- [Exercise objective]
The entries below are to be reproduced exactly, with their pictures omitted.

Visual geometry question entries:
┄┄┄┄┄┄┄┄┄┄

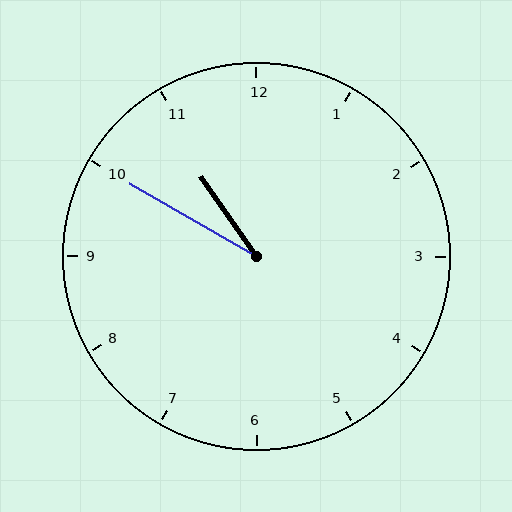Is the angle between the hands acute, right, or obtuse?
It is acute.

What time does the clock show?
10:50.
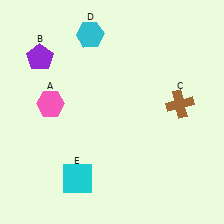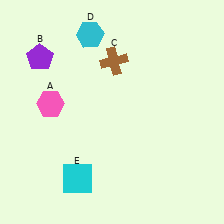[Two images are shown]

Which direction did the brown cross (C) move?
The brown cross (C) moved up and to the left.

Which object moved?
The brown cross (C) moved up and to the left.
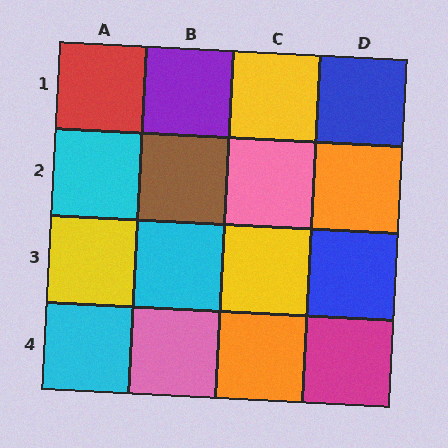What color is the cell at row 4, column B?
Pink.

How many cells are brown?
1 cell is brown.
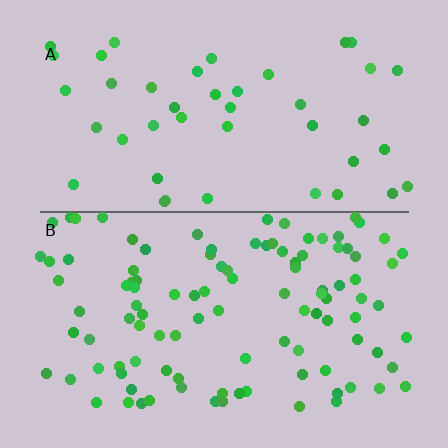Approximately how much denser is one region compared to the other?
Approximately 2.4× — region B over region A.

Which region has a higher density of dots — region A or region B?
B (the bottom).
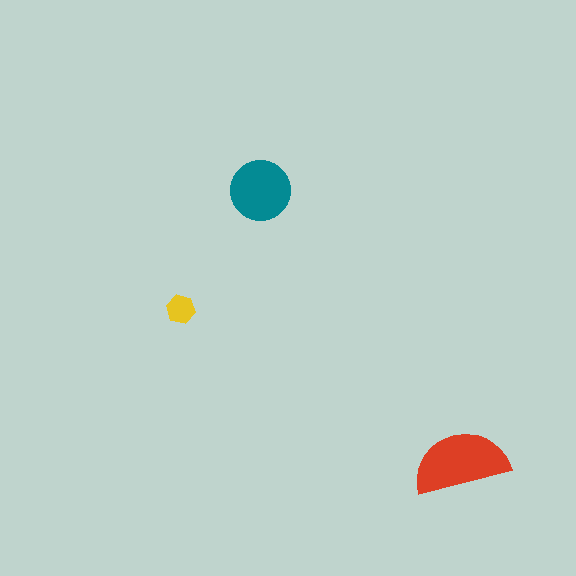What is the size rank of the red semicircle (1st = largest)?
1st.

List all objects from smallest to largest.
The yellow hexagon, the teal circle, the red semicircle.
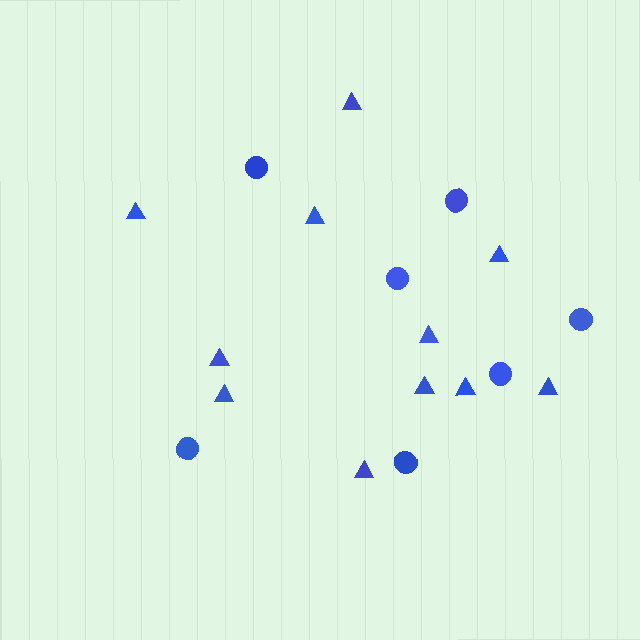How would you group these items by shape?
There are 2 groups: one group of triangles (11) and one group of circles (7).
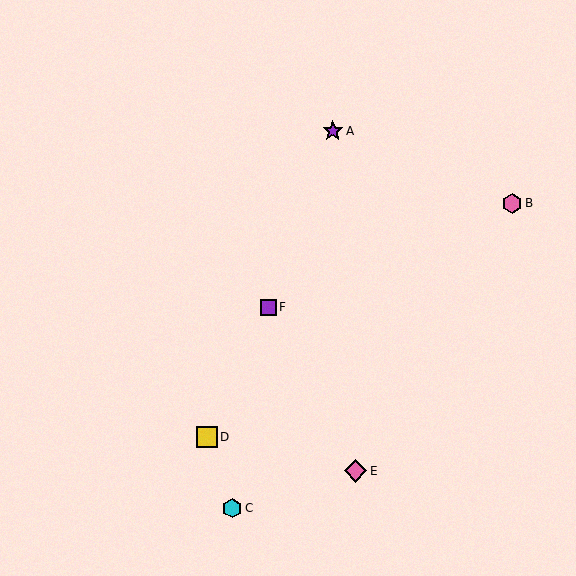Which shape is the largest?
The yellow square (labeled D) is the largest.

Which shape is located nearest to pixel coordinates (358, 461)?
The pink diamond (labeled E) at (356, 471) is nearest to that location.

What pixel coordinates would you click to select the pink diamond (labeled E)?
Click at (356, 471) to select the pink diamond E.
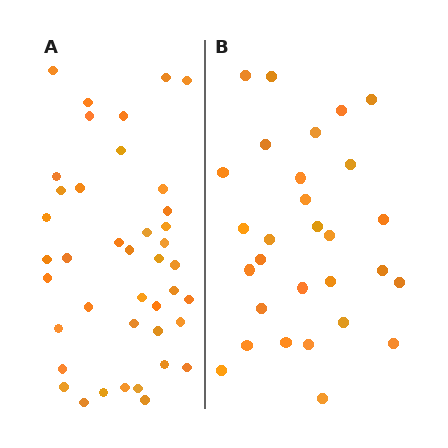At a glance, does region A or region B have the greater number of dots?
Region A (the left region) has more dots.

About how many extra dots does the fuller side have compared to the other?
Region A has roughly 12 or so more dots than region B.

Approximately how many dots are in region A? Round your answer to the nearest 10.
About 40 dots. (The exact count is 41, which rounds to 40.)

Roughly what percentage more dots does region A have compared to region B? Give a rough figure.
About 40% more.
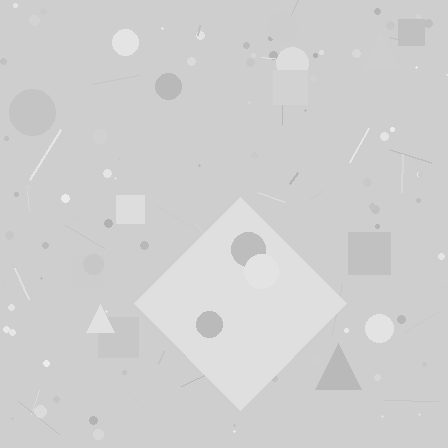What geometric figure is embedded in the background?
A diamond is embedded in the background.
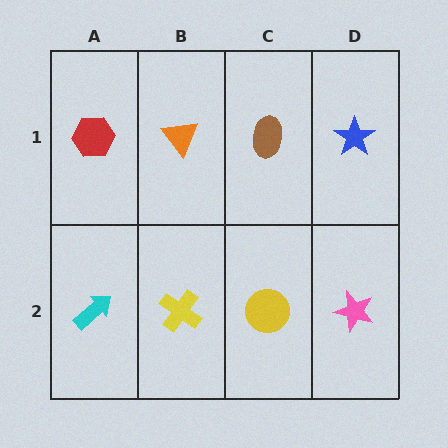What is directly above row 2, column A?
A red hexagon.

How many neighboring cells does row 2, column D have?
2.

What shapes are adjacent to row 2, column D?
A blue star (row 1, column D), a yellow circle (row 2, column C).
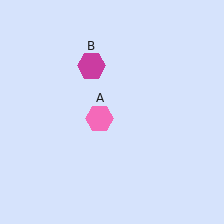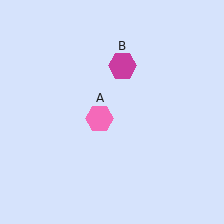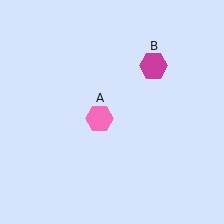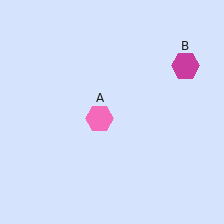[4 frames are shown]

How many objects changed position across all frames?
1 object changed position: magenta hexagon (object B).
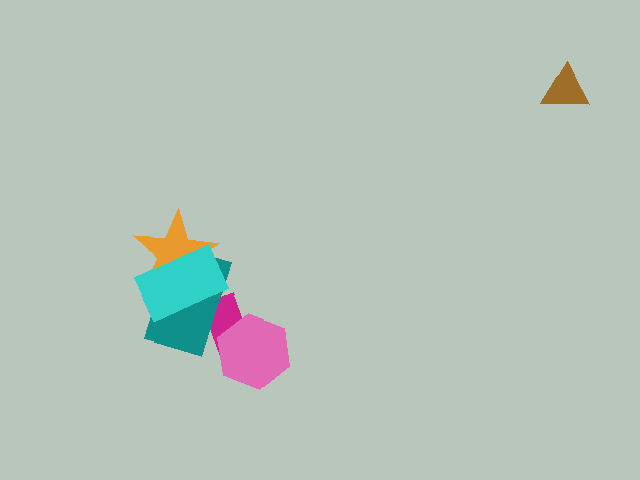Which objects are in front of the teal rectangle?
2 objects cover part of the teal rectangle: the orange star and the cyan rectangle.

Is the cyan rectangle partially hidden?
No, no other shape covers it.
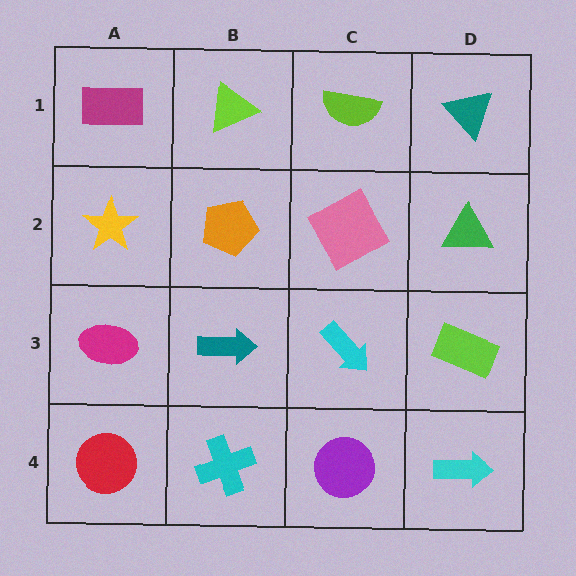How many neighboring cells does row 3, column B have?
4.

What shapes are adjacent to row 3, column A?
A yellow star (row 2, column A), a red circle (row 4, column A), a teal arrow (row 3, column B).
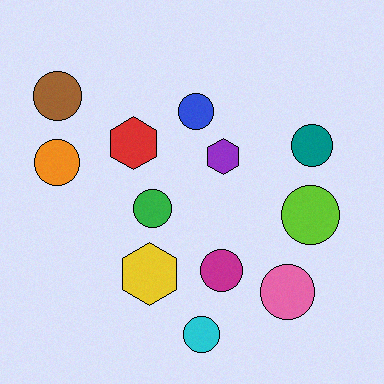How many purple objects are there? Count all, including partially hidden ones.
There is 1 purple object.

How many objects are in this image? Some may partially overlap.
There are 12 objects.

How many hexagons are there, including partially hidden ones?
There are 3 hexagons.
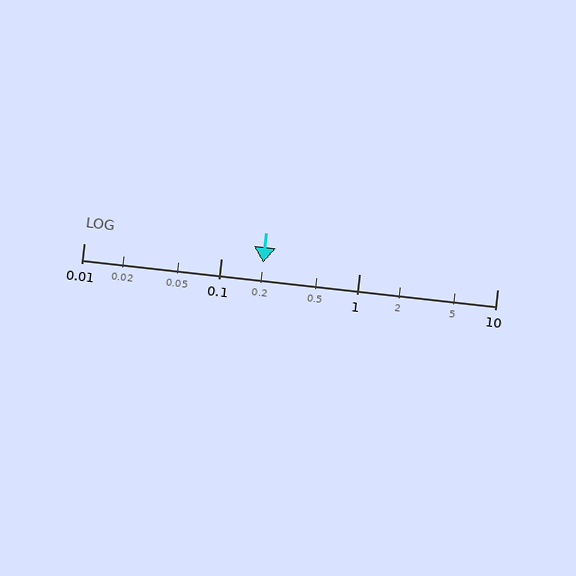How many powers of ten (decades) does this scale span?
The scale spans 3 decades, from 0.01 to 10.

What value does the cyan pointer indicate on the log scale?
The pointer indicates approximately 0.2.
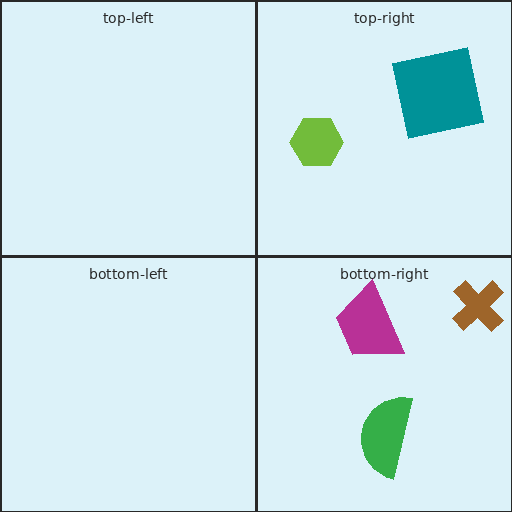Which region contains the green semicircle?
The bottom-right region.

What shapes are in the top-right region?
The lime hexagon, the teal square.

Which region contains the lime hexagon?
The top-right region.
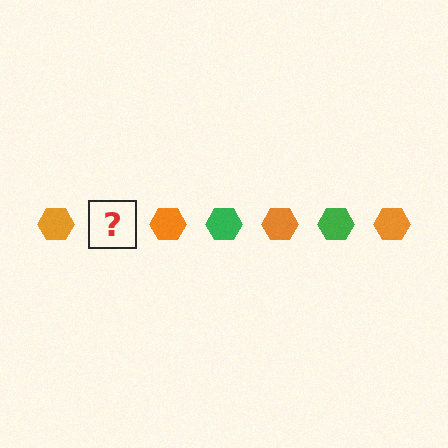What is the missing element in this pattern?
The missing element is a green hexagon.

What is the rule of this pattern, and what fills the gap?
The rule is that the pattern cycles through orange, green hexagons. The gap should be filled with a green hexagon.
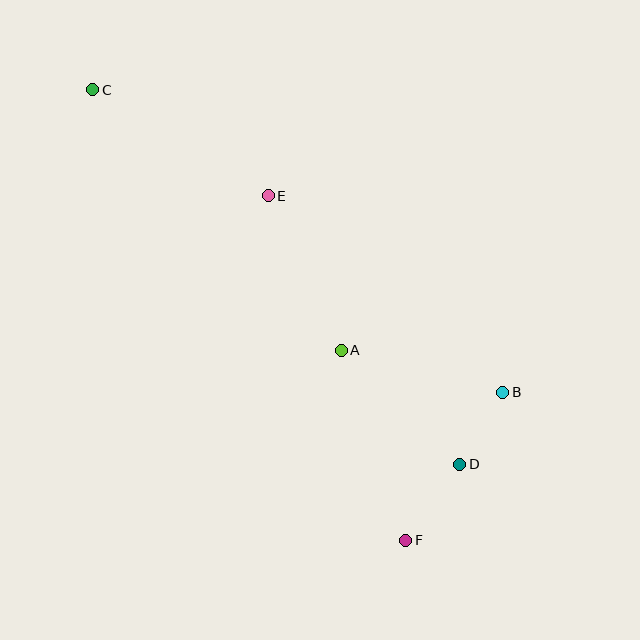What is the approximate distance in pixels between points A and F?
The distance between A and F is approximately 200 pixels.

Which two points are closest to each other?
Points B and D are closest to each other.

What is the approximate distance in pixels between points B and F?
The distance between B and F is approximately 177 pixels.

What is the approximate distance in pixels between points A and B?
The distance between A and B is approximately 166 pixels.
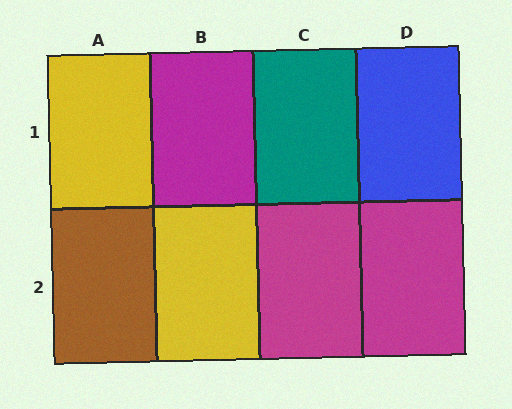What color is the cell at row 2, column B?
Yellow.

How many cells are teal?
1 cell is teal.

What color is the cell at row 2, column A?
Brown.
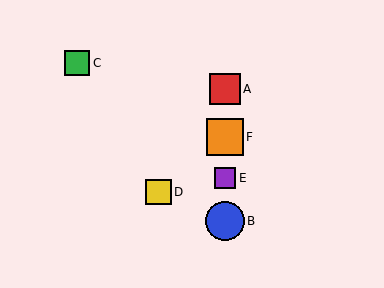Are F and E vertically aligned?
Yes, both are at x≈225.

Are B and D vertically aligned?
No, B is at x≈225 and D is at x≈158.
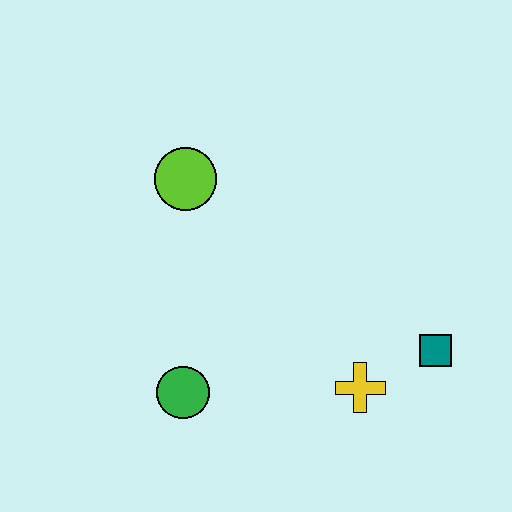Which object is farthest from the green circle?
The teal square is farthest from the green circle.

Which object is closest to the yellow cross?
The teal square is closest to the yellow cross.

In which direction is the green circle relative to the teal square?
The green circle is to the left of the teal square.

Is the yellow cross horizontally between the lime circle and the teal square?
Yes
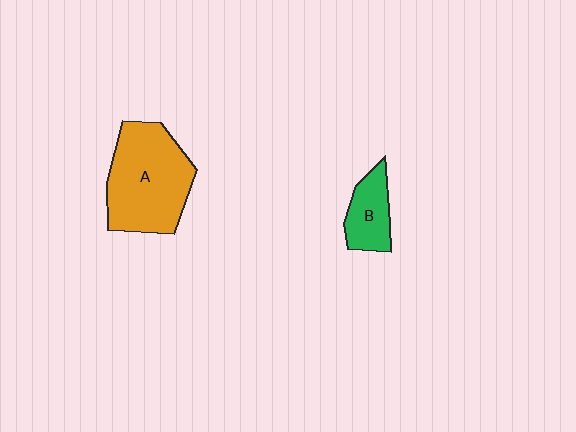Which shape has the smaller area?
Shape B (green).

┄┄┄┄┄┄┄┄┄┄

- [Reply]
Is the angle between the hands acute, right, or obtuse?
It is acute.

What time does the clock show?
10:50.
[Two images are shown]

Which direction did the brown cross (C) move?
The brown cross (C) moved up and to the left.

Which object moved?
The brown cross (C) moved up and to the left.
What color is the cell at row 4, column B?
Pink.

How many cells are brown?
1 cell is brown.
Approximately how much denser is one region compared to the other?
Approximately 2.4× — region B over region A.

Which region has a higher density of dots — region A or region B?
B (the bottom).
What is the size rank of the red semicircle (1st = largest)?
1st.

List all objects from smallest to largest.
The yellow hexagon, the teal circle, the red semicircle.
How would you group these items by shape?
There are 2 groups: one group of triangles (11) and one group of circles (7).
Which shape is the largest?
The yellow square (labeled D) is the largest.

Which shape is located nearest to pixel coordinates (358, 461)?
The pink diamond (labeled E) at (356, 471) is nearest to that location.

What pixel coordinates would you click to select the pink diamond (labeled E)?
Click at (356, 471) to select the pink diamond E.
At a glance, does region A or region B have the greater number of dots?
Region A (the left region) has more dots.

About how many extra dots does the fuller side have compared to the other?
Region A has roughly 12 or so more dots than region B.

Approximately how many dots are in region A? Round your answer to the nearest 10.
About 40 dots. (The exact count is 41, which rounds to 40.)

Roughly what percentage more dots does region A have compared to region B? Give a rough figure.
About 40% more.
What geometric figure is embedded in the background?
A diamond is embedded in the background.
What is directly above row 2, column A?
A red hexagon.

How many neighboring cells does row 2, column D have?
2.

What shapes are adjacent to row 2, column D?
A blue star (row 1, column D), a yellow circle (row 2, column C).
[4 frames are shown]

How many objects changed position across all frames?
1 object changed position: magenta hexagon (object B).
Which objects are in front of the teal rectangle?
2 objects cover part of the teal rectangle: the orange star and the cyan rectangle.

Is the cyan rectangle partially hidden?
No, no other shape covers it.
How many neighboring cells does row 3, column B have?
4.

What shapes are adjacent to row 3, column A?
A yellow star (row 2, column A), a red circle (row 4, column A), a teal arrow (row 3, column B).
How many purple objects are there? Count all, including partially hidden ones.
There is 1 purple object.

How many objects are in this image? Some may partially overlap.
There are 12 objects.

How many hexagons are there, including partially hidden ones?
There are 3 hexagons.
How many powers of ten (decades) does this scale span?
The scale spans 3 decades, from 0.01 to 10.

What value does the cyan pointer indicate on the log scale?
The pointer indicates approximately 0.2.
Which region contains the green semicircle?
The bottom-right region.

What shapes are in the top-right region?
The lime hexagon, the teal square.

Which region contains the lime hexagon?
The top-right region.
What is the missing element in this pattern?
The missing element is a green hexagon.

What is the rule of this pattern, and what fills the gap?
The rule is that the pattern cycles through orange, green hexagons. The gap should be filled with a green hexagon.
What is the approximate distance in pixels between points A and F?
The distance between A and F is approximately 200 pixels.

Which two points are closest to each other?
Points B and D are closest to each other.

What is the approximate distance in pixels between points B and F?
The distance between B and F is approximately 177 pixels.

What is the approximate distance in pixels between points A and B?
The distance between A and B is approximately 166 pixels.
What color is the cell at row 2, column B?
Yellow.

How many cells are teal?
1 cell is teal.

What color is the cell at row 2, column A?
Brown.
Are F and E vertically aligned?
Yes, both are at x≈225.

Are B and D vertically aligned?
No, B is at x≈225 and D is at x≈158.
Which object is farthest from the green circle?
The teal square is farthest from the green circle.

Which object is closest to the yellow cross?
The teal square is closest to the yellow cross.

In which direction is the green circle relative to the teal square?
The green circle is to the left of the teal square.

Is the yellow cross horizontally between the lime circle and the teal square?
Yes
Which shape has the smaller area?
Shape B (green).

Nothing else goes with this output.